Restate the listing below word for word, omitting any images.

* start DATASET EXCERPTS *

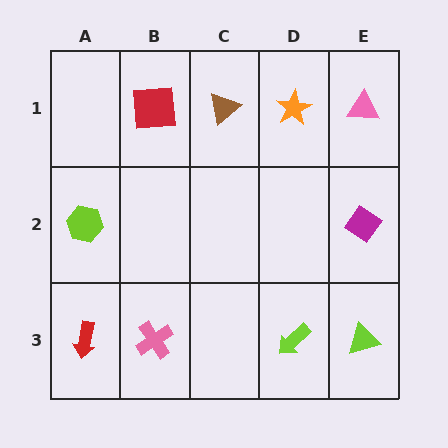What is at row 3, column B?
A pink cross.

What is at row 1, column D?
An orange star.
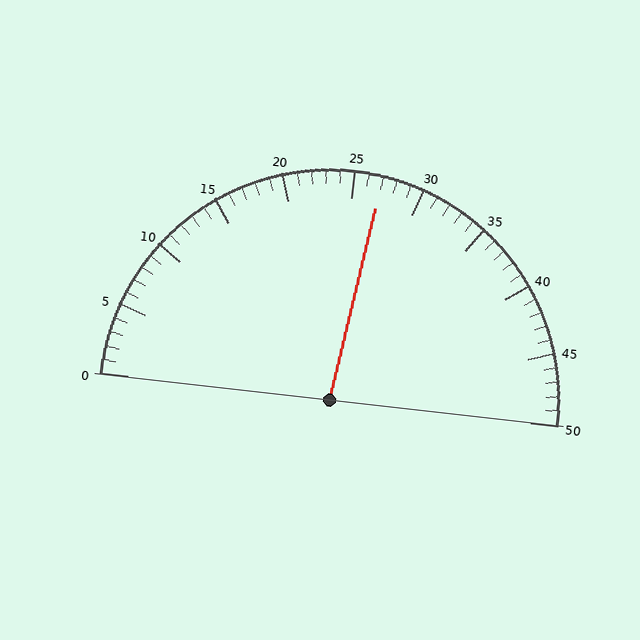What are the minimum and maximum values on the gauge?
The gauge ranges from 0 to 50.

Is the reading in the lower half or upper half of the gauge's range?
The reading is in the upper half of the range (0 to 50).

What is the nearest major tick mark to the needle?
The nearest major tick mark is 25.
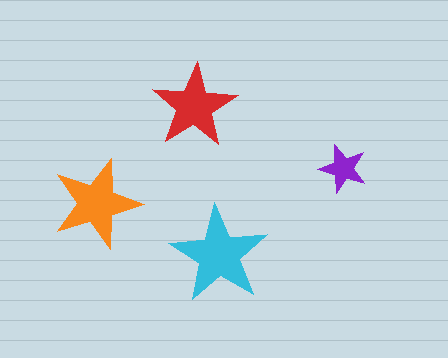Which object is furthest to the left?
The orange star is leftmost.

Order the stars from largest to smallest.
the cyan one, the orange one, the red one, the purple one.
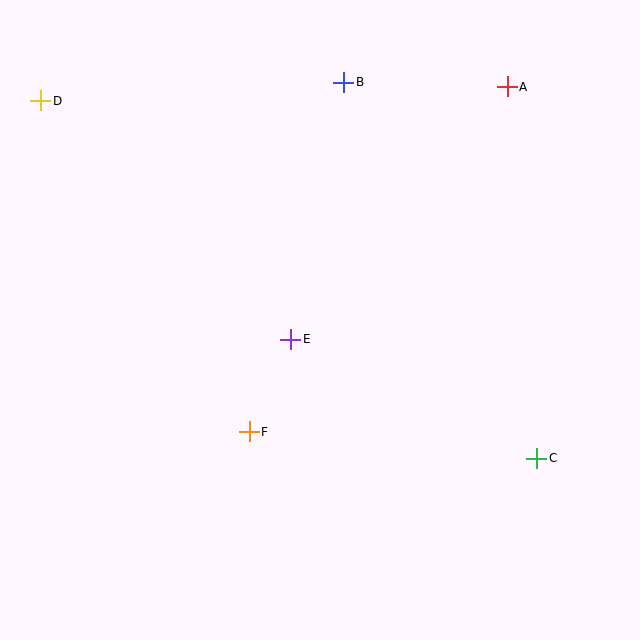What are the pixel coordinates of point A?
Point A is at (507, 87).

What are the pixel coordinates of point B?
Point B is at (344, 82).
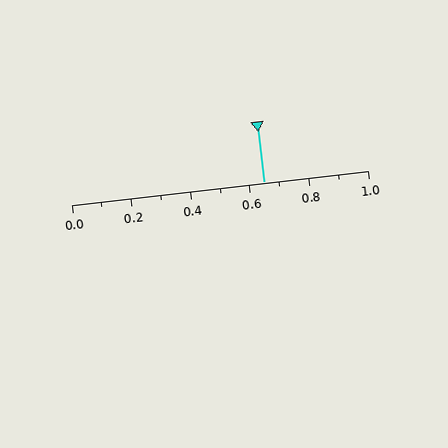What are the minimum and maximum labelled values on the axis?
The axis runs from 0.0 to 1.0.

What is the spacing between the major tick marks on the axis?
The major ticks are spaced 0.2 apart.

* end DATASET EXCERPTS *

TASK OUTPUT:
What is at row 3, column B?
A pink cross.

What is at row 1, column D?
An orange star.
What are the minimum and maximum values on the gauge?
The gauge ranges from 0 to 50.

Is the reading in the lower half or upper half of the gauge's range?
The reading is in the upper half of the range (0 to 50).

What is the nearest major tick mark to the needle?
The nearest major tick mark is 25.
Which object is furthest to the left?
The orange star is leftmost.

Order the stars from largest to smallest.
the cyan one, the orange one, the red one, the purple one.
What are the pixel coordinates of point A?
Point A is at (507, 87).

What are the pixel coordinates of point B?
Point B is at (344, 82).
What are the minimum and maximum labelled values on the axis?
The axis runs from 0.0 to 1.0.

What is the spacing between the major tick marks on the axis?
The major ticks are spaced 0.2 apart.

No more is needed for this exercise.